* [Requirement] Repeat each line exactly, leaving nothing out.

* [Input rows]
════
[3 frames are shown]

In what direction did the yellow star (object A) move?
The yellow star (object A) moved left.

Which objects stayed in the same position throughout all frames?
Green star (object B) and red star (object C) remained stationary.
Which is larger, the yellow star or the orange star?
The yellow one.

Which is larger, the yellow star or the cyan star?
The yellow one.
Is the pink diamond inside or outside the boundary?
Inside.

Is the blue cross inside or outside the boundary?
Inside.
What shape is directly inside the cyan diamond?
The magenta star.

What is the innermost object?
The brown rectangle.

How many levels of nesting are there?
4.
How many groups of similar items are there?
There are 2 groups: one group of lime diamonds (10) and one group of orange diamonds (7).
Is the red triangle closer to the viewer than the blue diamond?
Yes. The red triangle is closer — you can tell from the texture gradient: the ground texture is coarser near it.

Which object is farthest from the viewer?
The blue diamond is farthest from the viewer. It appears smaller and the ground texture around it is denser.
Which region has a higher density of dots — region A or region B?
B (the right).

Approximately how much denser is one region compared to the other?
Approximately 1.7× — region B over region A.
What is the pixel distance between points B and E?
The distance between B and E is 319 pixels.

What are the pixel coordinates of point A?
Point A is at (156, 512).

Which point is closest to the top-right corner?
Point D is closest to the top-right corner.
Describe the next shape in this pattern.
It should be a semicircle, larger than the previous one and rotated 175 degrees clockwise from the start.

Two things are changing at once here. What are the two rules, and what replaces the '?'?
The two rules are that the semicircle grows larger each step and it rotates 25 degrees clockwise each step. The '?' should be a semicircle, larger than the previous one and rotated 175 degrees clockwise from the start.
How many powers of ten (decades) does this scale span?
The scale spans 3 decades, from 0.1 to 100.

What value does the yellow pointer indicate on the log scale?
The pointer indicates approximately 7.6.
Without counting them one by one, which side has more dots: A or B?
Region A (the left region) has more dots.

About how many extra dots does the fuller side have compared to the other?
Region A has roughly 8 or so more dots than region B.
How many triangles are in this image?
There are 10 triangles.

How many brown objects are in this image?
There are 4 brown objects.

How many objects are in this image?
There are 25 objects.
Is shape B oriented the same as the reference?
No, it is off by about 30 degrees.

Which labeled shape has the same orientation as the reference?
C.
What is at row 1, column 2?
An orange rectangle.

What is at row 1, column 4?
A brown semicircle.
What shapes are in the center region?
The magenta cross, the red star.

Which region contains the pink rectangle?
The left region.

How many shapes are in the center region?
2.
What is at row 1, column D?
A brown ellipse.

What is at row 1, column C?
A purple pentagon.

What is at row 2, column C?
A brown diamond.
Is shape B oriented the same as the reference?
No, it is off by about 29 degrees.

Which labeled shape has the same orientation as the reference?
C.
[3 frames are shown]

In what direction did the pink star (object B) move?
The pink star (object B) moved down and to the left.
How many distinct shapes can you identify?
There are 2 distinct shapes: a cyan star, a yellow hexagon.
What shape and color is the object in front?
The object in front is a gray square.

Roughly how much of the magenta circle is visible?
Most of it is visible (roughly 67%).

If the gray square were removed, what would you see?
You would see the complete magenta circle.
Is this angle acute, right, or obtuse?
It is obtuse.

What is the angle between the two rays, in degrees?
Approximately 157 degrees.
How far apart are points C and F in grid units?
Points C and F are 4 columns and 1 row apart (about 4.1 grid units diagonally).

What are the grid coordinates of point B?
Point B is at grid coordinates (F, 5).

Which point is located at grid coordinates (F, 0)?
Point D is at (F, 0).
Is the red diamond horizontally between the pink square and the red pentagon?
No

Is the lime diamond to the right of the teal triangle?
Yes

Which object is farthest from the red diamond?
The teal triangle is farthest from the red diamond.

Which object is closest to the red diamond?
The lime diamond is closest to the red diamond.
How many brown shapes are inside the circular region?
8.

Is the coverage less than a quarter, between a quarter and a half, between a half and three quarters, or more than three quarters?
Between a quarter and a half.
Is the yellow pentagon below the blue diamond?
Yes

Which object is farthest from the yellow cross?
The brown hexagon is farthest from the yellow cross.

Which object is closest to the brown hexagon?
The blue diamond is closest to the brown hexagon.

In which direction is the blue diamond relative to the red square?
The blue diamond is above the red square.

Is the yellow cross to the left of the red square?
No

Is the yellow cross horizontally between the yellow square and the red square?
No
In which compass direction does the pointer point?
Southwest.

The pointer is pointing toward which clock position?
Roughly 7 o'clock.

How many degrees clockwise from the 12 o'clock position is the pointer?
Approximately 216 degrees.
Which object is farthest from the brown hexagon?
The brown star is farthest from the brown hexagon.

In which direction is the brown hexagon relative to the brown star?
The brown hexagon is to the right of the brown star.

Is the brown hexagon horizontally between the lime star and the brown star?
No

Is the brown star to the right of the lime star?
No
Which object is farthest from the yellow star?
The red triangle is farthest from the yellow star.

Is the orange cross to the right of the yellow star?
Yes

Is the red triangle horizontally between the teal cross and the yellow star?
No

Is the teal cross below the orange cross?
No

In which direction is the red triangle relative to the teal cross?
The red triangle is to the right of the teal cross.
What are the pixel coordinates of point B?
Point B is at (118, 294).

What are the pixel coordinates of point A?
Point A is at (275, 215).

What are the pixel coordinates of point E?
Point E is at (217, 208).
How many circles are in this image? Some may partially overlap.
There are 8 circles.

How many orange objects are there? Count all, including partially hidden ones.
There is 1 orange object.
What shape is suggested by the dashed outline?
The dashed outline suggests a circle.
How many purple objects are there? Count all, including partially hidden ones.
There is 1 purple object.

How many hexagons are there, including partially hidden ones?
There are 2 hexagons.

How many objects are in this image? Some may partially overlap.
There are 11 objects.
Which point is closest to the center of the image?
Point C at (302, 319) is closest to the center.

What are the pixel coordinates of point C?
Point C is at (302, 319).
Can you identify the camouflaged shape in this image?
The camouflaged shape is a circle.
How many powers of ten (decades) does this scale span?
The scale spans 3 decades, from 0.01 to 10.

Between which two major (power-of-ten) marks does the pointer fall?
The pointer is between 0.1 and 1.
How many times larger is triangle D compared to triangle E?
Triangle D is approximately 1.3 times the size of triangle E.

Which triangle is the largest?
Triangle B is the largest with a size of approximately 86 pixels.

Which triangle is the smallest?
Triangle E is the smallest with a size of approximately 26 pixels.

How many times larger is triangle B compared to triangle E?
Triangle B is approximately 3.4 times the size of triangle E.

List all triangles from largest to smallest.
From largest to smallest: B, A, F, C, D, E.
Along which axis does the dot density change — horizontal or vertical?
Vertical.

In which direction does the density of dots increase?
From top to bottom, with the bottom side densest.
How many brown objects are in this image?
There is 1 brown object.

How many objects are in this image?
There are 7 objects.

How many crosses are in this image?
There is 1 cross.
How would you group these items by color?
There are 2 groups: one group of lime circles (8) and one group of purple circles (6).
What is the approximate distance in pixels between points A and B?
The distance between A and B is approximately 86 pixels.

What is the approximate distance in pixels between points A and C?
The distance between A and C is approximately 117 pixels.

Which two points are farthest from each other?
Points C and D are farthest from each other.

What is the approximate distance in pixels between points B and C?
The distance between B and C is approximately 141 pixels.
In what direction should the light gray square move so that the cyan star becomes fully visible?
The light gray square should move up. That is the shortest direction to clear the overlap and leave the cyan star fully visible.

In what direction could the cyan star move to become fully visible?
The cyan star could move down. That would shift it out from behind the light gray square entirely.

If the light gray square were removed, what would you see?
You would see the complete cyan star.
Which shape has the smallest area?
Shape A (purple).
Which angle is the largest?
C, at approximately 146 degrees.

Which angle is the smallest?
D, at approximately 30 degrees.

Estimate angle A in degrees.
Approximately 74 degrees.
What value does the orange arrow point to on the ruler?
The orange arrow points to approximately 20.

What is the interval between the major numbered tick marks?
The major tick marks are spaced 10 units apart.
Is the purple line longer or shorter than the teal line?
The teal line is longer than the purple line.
════
* [Complete output]
[3 frames are shown]

In what direction did the yellow star (object A) move?
The yellow star (object A) moved left.

Which objects stayed in the same position throughout all frames?
Green star (object B) and red star (object C) remained stationary.
Which is larger, the yellow star or the orange star?
The yellow one.

Which is larger, the yellow star or the cyan star?
The yellow one.
Is the pink diamond inside or outside the boundary?
Inside.

Is the blue cross inside or outside the boundary?
Inside.
What shape is directly inside the cyan diamond?
The magenta star.

What is the innermost object?
The brown rectangle.

How many levels of nesting are there?
4.
How many groups of similar items are there?
There are 2 groups: one group of lime diamonds (10) and one group of orange diamonds (7).
Is the red triangle closer to the viewer than the blue diamond?
Yes. The red triangle is closer — you can tell from the texture gradient: the ground texture is coarser near it.

Which object is farthest from the viewer?
The blue diamond is farthest from the viewer. It appears smaller and the ground texture around it is denser.
Which region has a higher density of dots — region A or region B?
B (the right).

Approximately how much denser is one region compared to the other?
Approximately 1.7× — region B over region A.
What is the pixel distance between points B and E?
The distance between B and E is 319 pixels.

What are the pixel coordinates of point A?
Point A is at (156, 512).

Which point is closest to the top-right corner?
Point D is closest to the top-right corner.
Describe the next shape in this pattern.
It should be a semicircle, larger than the previous one and rotated 175 degrees clockwise from the start.

Two things are changing at once here. What are the two rules, and what replaces the '?'?
The two rules are that the semicircle grows larger each step and it rotates 25 degrees clockwise each step. The '?' should be a semicircle, larger than the previous one and rotated 175 degrees clockwise from the start.
How many powers of ten (decades) does this scale span?
The scale spans 3 decades, from 0.1 to 100.

What value does the yellow pointer indicate on the log scale?
The pointer indicates approximately 7.6.
Without counting them one by one, which side has more dots: A or B?
Region A (the left region) has more dots.

About how many extra dots does the fuller side have compared to the other?
Region A has roughly 8 or so more dots than region B.
How many triangles are in this image?
There are 10 triangles.

How many brown objects are in this image?
There are 4 brown objects.

How many objects are in this image?
There are 25 objects.
Is shape B oriented the same as the reference?
No, it is off by about 30 degrees.

Which labeled shape has the same orientation as the reference?
C.
What is at row 1, column 2?
An orange rectangle.

What is at row 1, column 4?
A brown semicircle.
What shapes are in the center region?
The magenta cross, the red star.

Which region contains the pink rectangle?
The left region.

How many shapes are in the center region?
2.
What is at row 1, column D?
A brown ellipse.

What is at row 1, column C?
A purple pentagon.

What is at row 2, column C?
A brown diamond.
Is shape B oriented the same as the reference?
No, it is off by about 29 degrees.

Which labeled shape has the same orientation as the reference?
C.
[3 frames are shown]

In what direction did the pink star (object B) move?
The pink star (object B) moved down and to the left.
How many distinct shapes can you identify?
There are 2 distinct shapes: a cyan star, a yellow hexagon.
What shape and color is the object in front?
The object in front is a gray square.

Roughly how much of the magenta circle is visible?
Most of it is visible (roughly 67%).

If the gray square were removed, what would you see?
You would see the complete magenta circle.
Is this angle acute, right, or obtuse?
It is obtuse.

What is the angle between the two rays, in degrees?
Approximately 157 degrees.
How far apart are points C and F in grid units?
Points C and F are 4 columns and 1 row apart (about 4.1 grid units diagonally).

What are the grid coordinates of point B?
Point B is at grid coordinates (F, 5).

Which point is located at grid coordinates (F, 0)?
Point D is at (F, 0).
Is the red diamond horizontally between the pink square and the red pentagon?
No

Is the lime diamond to the right of the teal triangle?
Yes

Which object is farthest from the red diamond?
The teal triangle is farthest from the red diamond.

Which object is closest to the red diamond?
The lime diamond is closest to the red diamond.
How many brown shapes are inside the circular region?
8.

Is the coverage less than a quarter, between a quarter and a half, between a half and three quarters, or more than three quarters?
Between a quarter and a half.
Is the yellow pentagon below the blue diamond?
Yes

Which object is farthest from the yellow cross?
The brown hexagon is farthest from the yellow cross.

Which object is closest to the brown hexagon?
The blue diamond is closest to the brown hexagon.

In which direction is the blue diamond relative to the red square?
The blue diamond is above the red square.

Is the yellow cross to the left of the red square?
No

Is the yellow cross horizontally between the yellow square and the red square?
No
In which compass direction does the pointer point?
Southwest.

The pointer is pointing toward which clock position?
Roughly 7 o'clock.

How many degrees clockwise from the 12 o'clock position is the pointer?
Approximately 216 degrees.
Which object is farthest from the brown hexagon?
The brown star is farthest from the brown hexagon.

In which direction is the brown hexagon relative to the brown star?
The brown hexagon is to the right of the brown star.

Is the brown hexagon horizontally between the lime star and the brown star?
No

Is the brown star to the right of the lime star?
No
Which object is farthest from the yellow star?
The red triangle is farthest from the yellow star.

Is the orange cross to the right of the yellow star?
Yes

Is the red triangle horizontally between the teal cross and the yellow star?
No

Is the teal cross below the orange cross?
No

In which direction is the red triangle relative to the teal cross?
The red triangle is to the right of the teal cross.
What are the pixel coordinates of point B?
Point B is at (118, 294).

What are the pixel coordinates of point A?
Point A is at (275, 215).

What are the pixel coordinates of point E?
Point E is at (217, 208).
How many circles are in this image? Some may partially overlap.
There are 8 circles.

How many orange objects are there? Count all, including partially hidden ones.
There is 1 orange object.
What shape is suggested by the dashed outline?
The dashed outline suggests a circle.
How many purple objects are there? Count all, including partially hidden ones.
There is 1 purple object.

How many hexagons are there, including partially hidden ones?
There are 2 hexagons.

How many objects are in this image? Some may partially overlap.
There are 11 objects.
Which point is closest to the center of the image?
Point C at (302, 319) is closest to the center.

What are the pixel coordinates of point C?
Point C is at (302, 319).
Can you identify the camouflaged shape in this image?
The camouflaged shape is a circle.
How many powers of ten (decades) does this scale span?
The scale spans 3 decades, from 0.01 to 10.

Between which two major (power-of-ten) marks does the pointer fall?
The pointer is between 0.1 and 1.
How many times larger is triangle D compared to triangle E?
Triangle D is approximately 1.3 times the size of triangle E.

Which triangle is the largest?
Triangle B is the largest with a size of approximately 86 pixels.

Which triangle is the smallest?
Triangle E is the smallest with a size of approximately 26 pixels.

How many times larger is triangle B compared to triangle E?
Triangle B is approximately 3.4 times the size of triangle E.

List all triangles from largest to smallest.
From largest to smallest: B, A, F, C, D, E.
Along which axis does the dot density change — horizontal or vertical?
Vertical.

In which direction does the density of dots increase?
From top to bottom, with the bottom side densest.
How many brown objects are in this image?
There is 1 brown object.

How many objects are in this image?
There are 7 objects.

How many crosses are in this image?
There is 1 cross.
How would you group these items by color?
There are 2 groups: one group of lime circles (8) and one group of purple circles (6).
What is the approximate distance in pixels between points A and B?
The distance between A and B is approximately 86 pixels.

What is the approximate distance in pixels between points A and C?
The distance between A and C is approximately 117 pixels.

Which two points are farthest from each other?
Points C and D are farthest from each other.

What is the approximate distance in pixels between points B and C?
The distance between B and C is approximately 141 pixels.
In what direction should the light gray square move so that the cyan star becomes fully visible?
The light gray square should move up. That is the shortest direction to clear the overlap and leave the cyan star fully visible.

In what direction could the cyan star move to become fully visible?
The cyan star could move down. That would shift it out from behind the light gray square entirely.

If the light gray square were removed, what would you see?
You would see the complete cyan star.
Which shape has the smallest area?
Shape A (purple).
Which angle is the largest?
C, at approximately 146 degrees.

Which angle is the smallest?
D, at approximately 30 degrees.

Estimate angle A in degrees.
Approximately 74 degrees.
What value does the orange arrow point to on the ruler?
The orange arrow points to approximately 20.

What is the interval between the major numbered tick marks?
The major tick marks are spaced 10 units apart.
Is the purple line longer or shorter than the teal line?
The teal line is longer than the purple line.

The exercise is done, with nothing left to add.